Task directions >> Each entry below is to be duplicated verbatim.
_ _ _ _
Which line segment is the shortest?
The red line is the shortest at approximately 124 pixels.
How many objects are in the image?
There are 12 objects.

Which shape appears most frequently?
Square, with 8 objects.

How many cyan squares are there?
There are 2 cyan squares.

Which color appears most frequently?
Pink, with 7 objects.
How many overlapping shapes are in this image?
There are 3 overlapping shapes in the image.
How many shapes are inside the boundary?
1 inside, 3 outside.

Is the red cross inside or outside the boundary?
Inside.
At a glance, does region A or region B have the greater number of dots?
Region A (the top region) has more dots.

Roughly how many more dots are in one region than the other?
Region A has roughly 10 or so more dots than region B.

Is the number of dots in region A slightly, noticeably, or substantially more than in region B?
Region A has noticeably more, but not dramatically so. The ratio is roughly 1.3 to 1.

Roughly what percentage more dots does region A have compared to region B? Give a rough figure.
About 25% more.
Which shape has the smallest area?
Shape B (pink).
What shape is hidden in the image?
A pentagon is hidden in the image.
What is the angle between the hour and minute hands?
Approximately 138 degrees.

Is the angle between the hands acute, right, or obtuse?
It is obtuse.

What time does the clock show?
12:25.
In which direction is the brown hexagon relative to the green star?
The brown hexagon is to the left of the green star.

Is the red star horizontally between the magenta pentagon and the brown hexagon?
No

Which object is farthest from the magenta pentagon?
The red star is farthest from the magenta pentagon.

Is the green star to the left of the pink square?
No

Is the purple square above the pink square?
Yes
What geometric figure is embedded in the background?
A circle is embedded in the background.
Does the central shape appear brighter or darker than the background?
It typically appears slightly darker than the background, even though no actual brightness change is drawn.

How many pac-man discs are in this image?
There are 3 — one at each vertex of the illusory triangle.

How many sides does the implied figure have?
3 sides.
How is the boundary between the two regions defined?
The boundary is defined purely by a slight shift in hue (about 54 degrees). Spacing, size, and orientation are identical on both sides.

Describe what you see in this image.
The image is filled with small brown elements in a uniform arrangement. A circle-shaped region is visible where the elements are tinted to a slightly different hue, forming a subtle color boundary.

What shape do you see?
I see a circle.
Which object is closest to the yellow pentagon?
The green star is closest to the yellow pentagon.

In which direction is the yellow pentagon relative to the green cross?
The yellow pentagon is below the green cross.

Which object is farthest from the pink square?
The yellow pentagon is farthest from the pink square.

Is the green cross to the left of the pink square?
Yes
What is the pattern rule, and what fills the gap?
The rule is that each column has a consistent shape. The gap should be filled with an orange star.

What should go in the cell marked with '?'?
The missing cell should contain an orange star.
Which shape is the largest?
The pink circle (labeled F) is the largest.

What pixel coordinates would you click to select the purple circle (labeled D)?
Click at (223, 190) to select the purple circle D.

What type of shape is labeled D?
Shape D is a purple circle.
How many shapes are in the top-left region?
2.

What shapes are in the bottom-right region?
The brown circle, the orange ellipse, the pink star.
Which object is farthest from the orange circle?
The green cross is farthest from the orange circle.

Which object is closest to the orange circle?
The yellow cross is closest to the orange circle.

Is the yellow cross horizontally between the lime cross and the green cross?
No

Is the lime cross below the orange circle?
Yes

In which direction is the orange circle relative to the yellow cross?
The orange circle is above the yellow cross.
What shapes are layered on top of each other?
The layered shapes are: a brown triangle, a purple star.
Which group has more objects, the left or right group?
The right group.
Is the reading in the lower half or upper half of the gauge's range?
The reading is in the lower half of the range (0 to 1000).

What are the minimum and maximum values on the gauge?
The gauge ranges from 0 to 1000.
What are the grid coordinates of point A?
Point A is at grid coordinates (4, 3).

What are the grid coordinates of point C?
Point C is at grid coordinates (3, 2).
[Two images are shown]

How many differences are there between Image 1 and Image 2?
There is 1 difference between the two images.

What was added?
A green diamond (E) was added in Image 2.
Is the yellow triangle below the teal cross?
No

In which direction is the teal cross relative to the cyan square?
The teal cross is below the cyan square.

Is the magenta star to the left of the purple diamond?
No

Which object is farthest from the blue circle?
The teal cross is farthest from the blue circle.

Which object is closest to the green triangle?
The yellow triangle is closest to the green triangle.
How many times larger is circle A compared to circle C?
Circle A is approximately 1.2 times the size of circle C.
_ _ _ _
The output >>
Which line segment is the shortest?
The red line is the shortest at approximately 124 pixels.
How many objects are in the image?
There are 12 objects.

Which shape appears most frequently?
Square, with 8 objects.

How many cyan squares are there?
There are 2 cyan squares.

Which color appears most frequently?
Pink, with 7 objects.
How many overlapping shapes are in this image?
There are 3 overlapping shapes in the image.
How many shapes are inside the boundary?
1 inside, 3 outside.

Is the red cross inside or outside the boundary?
Inside.
At a glance, does region A or region B have the greater number of dots?
Region A (the top region) has more dots.

Roughly how many more dots are in one region than the other?
Region A has roughly 10 or so more dots than region B.

Is the number of dots in region A slightly, noticeably, or substantially more than in region B?
Region A has noticeably more, but not dramatically so. The ratio is roughly 1.3 to 1.

Roughly what percentage more dots does region A have compared to region B? Give a rough figure.
About 25% more.
Which shape has the smallest area?
Shape B (pink).
What shape is hidden in the image?
A pentagon is hidden in the image.
What is the angle between the hour and minute hands?
Approximately 138 degrees.

Is the angle between the hands acute, right, or obtuse?
It is obtuse.

What time does the clock show?
12:25.
In which direction is the brown hexagon relative to the green star?
The brown hexagon is to the left of the green star.

Is the red star horizontally between the magenta pentagon and the brown hexagon?
No

Which object is farthest from the magenta pentagon?
The red star is farthest from the magenta pentagon.

Is the green star to the left of the pink square?
No

Is the purple square above the pink square?
Yes
What geometric figure is embedded in the background?
A circle is embedded in the background.
Does the central shape appear brighter or darker than the background?
It typically appears slightly darker than the background, even though no actual brightness change is drawn.

How many pac-man discs are in this image?
There are 3 — one at each vertex of the illusory triangle.

How many sides does the implied figure have?
3 sides.
How is the boundary between the two regions defined?
The boundary is defined purely by a slight shift in hue (about 54 degrees). Spacing, size, and orientation are identical on both sides.

Describe what you see in this image.
The image is filled with small brown elements in a uniform arrangement. A circle-shaped region is visible where the elements are tinted to a slightly different hue, forming a subtle color boundary.

What shape do you see?
I see a circle.
Which object is closest to the yellow pentagon?
The green star is closest to the yellow pentagon.

In which direction is the yellow pentagon relative to the green cross?
The yellow pentagon is below the green cross.

Which object is farthest from the pink square?
The yellow pentagon is farthest from the pink square.

Is the green cross to the left of the pink square?
Yes
What is the pattern rule, and what fills the gap?
The rule is that each column has a consistent shape. The gap should be filled with an orange star.

What should go in the cell marked with '?'?
The missing cell should contain an orange star.
Which shape is the largest?
The pink circle (labeled F) is the largest.

What pixel coordinates would you click to select the purple circle (labeled D)?
Click at (223, 190) to select the purple circle D.

What type of shape is labeled D?
Shape D is a purple circle.
How many shapes are in the top-left region?
2.

What shapes are in the bottom-right region?
The brown circle, the orange ellipse, the pink star.
Which object is farthest from the orange circle?
The green cross is farthest from the orange circle.

Which object is closest to the orange circle?
The yellow cross is closest to the orange circle.

Is the yellow cross horizontally between the lime cross and the green cross?
No

Is the lime cross below the orange circle?
Yes

In which direction is the orange circle relative to the yellow cross?
The orange circle is above the yellow cross.
What shapes are layered on top of each other?
The layered shapes are: a brown triangle, a purple star.
Which group has more objects, the left or right group?
The right group.
Is the reading in the lower half or upper half of the gauge's range?
The reading is in the lower half of the range (0 to 1000).

What are the minimum and maximum values on the gauge?
The gauge ranges from 0 to 1000.
What are the grid coordinates of point A?
Point A is at grid coordinates (4, 3).

What are the grid coordinates of point C?
Point C is at grid coordinates (3, 2).
[Two images are shown]

How many differences are there between Image 1 and Image 2?
There is 1 difference between the two images.

What was added?
A green diamond (E) was added in Image 2.
Is the yellow triangle below the teal cross?
No

In which direction is the teal cross relative to the cyan square?
The teal cross is below the cyan square.

Is the magenta star to the left of the purple diamond?
No

Which object is farthest from the blue circle?
The teal cross is farthest from the blue circle.

Which object is closest to the green triangle?
The yellow triangle is closest to the green triangle.
How many times larger is circle A compared to circle C?
Circle A is approximately 1.2 times the size of circle C.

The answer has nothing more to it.